**WHAT TO PRODUCE:**
Leave every picture out and write out the records below exactly.
** start of RECORD SET **
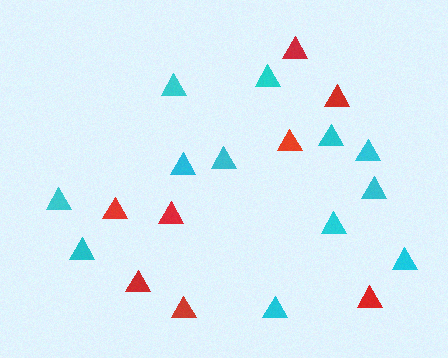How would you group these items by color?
There are 2 groups: one group of red triangles (8) and one group of cyan triangles (12).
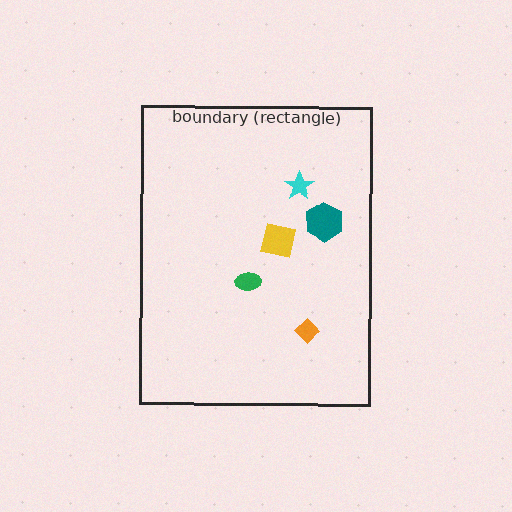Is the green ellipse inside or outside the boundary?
Inside.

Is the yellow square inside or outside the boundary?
Inside.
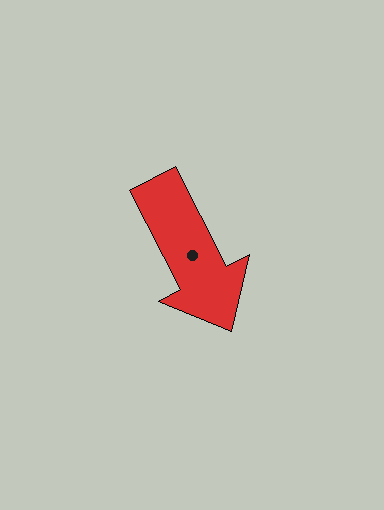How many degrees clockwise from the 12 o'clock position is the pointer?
Approximately 153 degrees.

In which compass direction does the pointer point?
Southeast.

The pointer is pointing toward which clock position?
Roughly 5 o'clock.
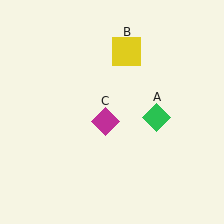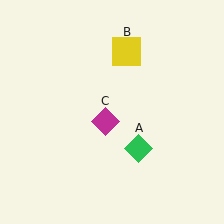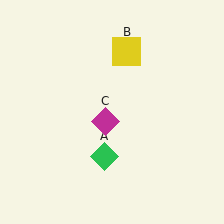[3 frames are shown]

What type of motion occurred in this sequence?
The green diamond (object A) rotated clockwise around the center of the scene.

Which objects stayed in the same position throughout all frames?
Yellow square (object B) and magenta diamond (object C) remained stationary.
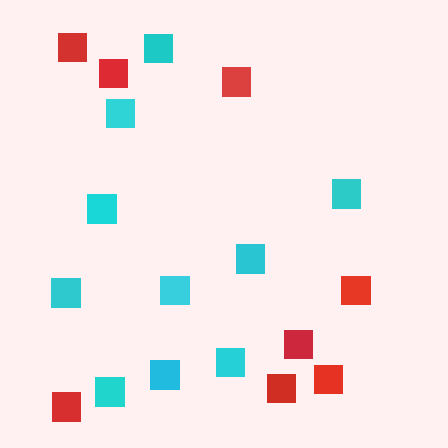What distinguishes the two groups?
There are 2 groups: one group of cyan squares (10) and one group of red squares (8).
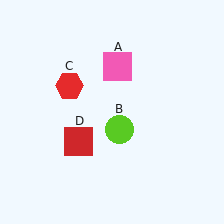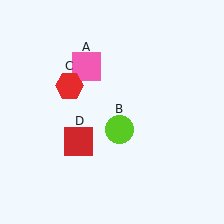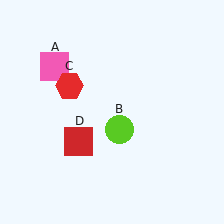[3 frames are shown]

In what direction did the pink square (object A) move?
The pink square (object A) moved left.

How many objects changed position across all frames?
1 object changed position: pink square (object A).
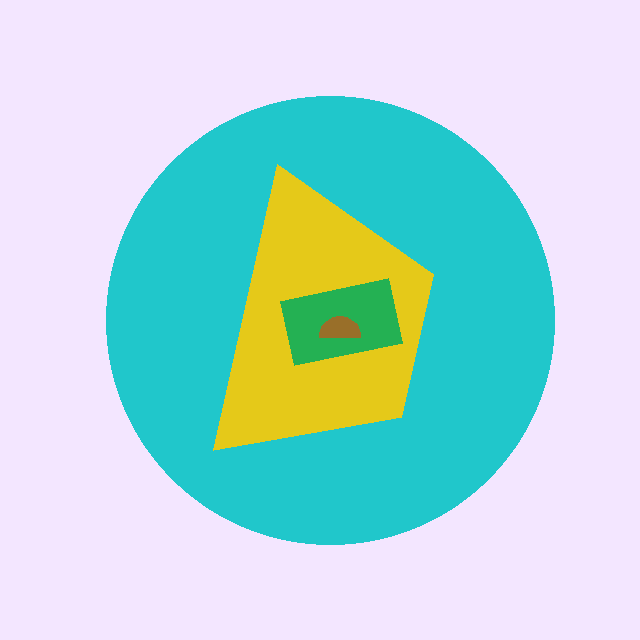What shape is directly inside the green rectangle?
The brown semicircle.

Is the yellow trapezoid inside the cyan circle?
Yes.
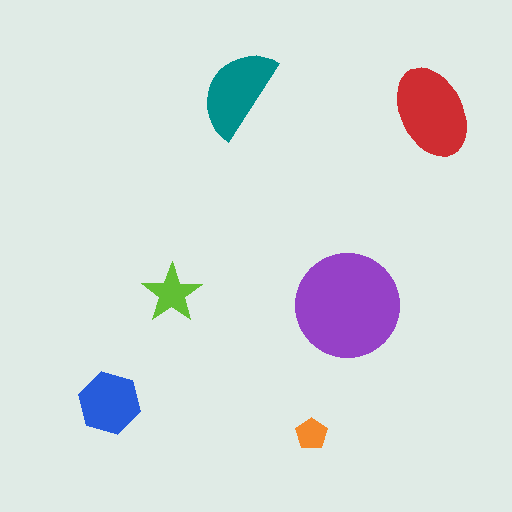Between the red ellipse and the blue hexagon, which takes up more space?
The red ellipse.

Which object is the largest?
The purple circle.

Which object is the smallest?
The orange pentagon.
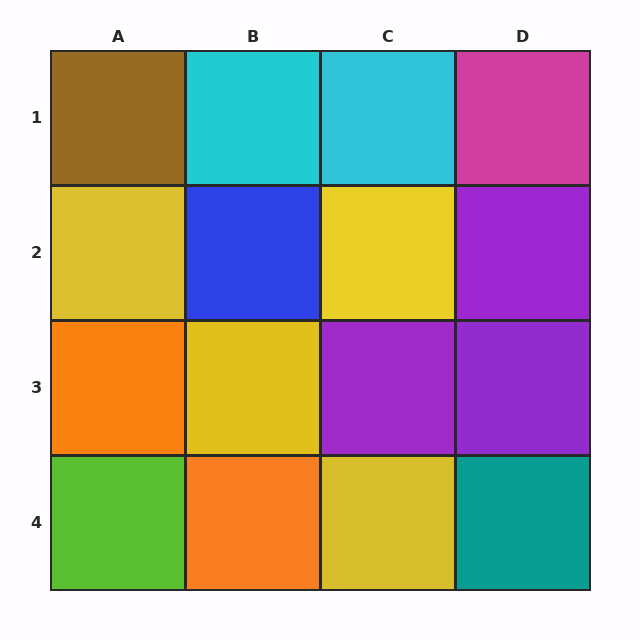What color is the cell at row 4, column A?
Lime.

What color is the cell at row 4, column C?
Yellow.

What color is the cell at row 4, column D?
Teal.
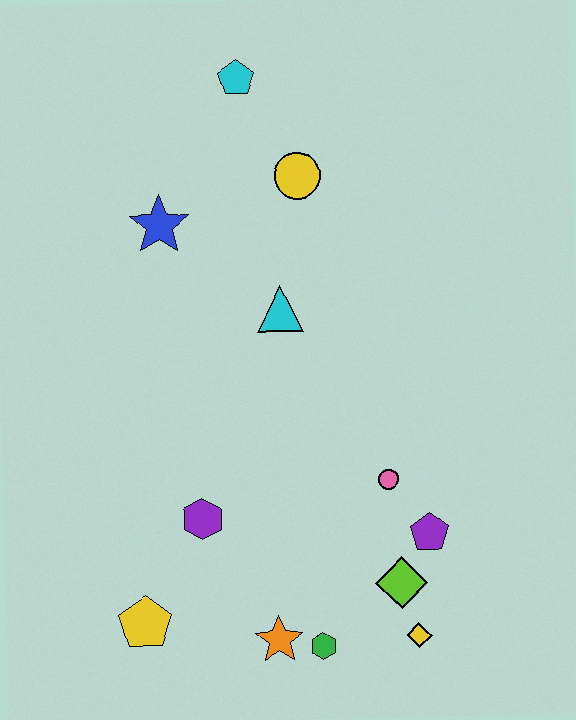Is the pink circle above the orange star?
Yes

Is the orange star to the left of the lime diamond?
Yes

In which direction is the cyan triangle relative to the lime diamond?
The cyan triangle is above the lime diamond.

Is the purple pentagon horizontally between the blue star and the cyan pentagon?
No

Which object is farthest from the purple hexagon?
The cyan pentagon is farthest from the purple hexagon.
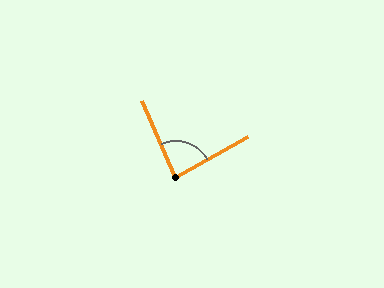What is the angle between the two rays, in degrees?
Approximately 84 degrees.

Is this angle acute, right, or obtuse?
It is acute.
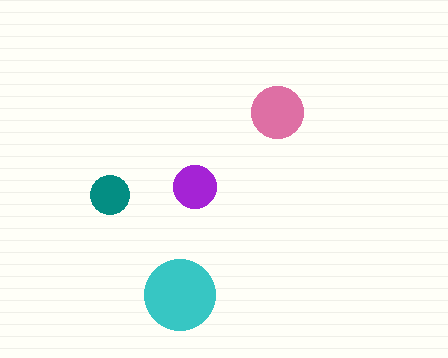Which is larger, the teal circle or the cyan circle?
The cyan one.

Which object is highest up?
The pink circle is topmost.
** end of RECORD SET **
**OUTPUT OF THE EXERCISE:**
How would you group these items by color?
There are 2 groups: one group of red triangles (8) and one group of cyan triangles (12).
Is the green ellipse inside or outside the boundary?
Inside.

Is the yellow square inside or outside the boundary?
Inside.
How many degrees clockwise from the 12 o'clock position is the pointer?
Approximately 153 degrees.

In which compass direction does the pointer point?
Southeast.

The pointer is pointing toward which clock position?
Roughly 5 o'clock.
[3 frames are shown]

What type of motion occurred in this sequence?
The green diamond (object A) rotated clockwise around the center of the scene.

Which objects stayed in the same position throughout all frames?
Yellow square (object B) and magenta diamond (object C) remained stationary.
What distinguishes the two groups?
There are 2 groups: one group of cyan squares (10) and one group of red squares (8).
[3 frames are shown]

In what direction did the pink square (object A) move?
The pink square (object A) moved left.

How many objects changed position across all frames?
1 object changed position: pink square (object A).
What shape is directly inside the green rectangle?
The brown semicircle.

Is the yellow trapezoid inside the cyan circle?
Yes.
Between the red ellipse and the blue hexagon, which takes up more space?
The red ellipse.

Which object is the largest?
The purple circle.

Which object is the smallest?
The orange pentagon.
What color is the cell at row 4, column A?
Lime.

What color is the cell at row 4, column C?
Yellow.

What color is the cell at row 4, column D?
Teal.
Is the pink circle above the orange star?
Yes

Is the orange star to the left of the lime diamond?
Yes

In which direction is the cyan triangle relative to the lime diamond?
The cyan triangle is above the lime diamond.

Is the purple pentagon horizontally between the blue star and the cyan pentagon?
No

Which object is farthest from the purple hexagon?
The cyan pentagon is farthest from the purple hexagon.
What is the angle between the two rays, in degrees?
Approximately 84 degrees.

Is this angle acute, right, or obtuse?
It is acute.
Which is larger, the teal circle or the cyan circle?
The cyan one.

Which object is highest up?
The pink circle is topmost.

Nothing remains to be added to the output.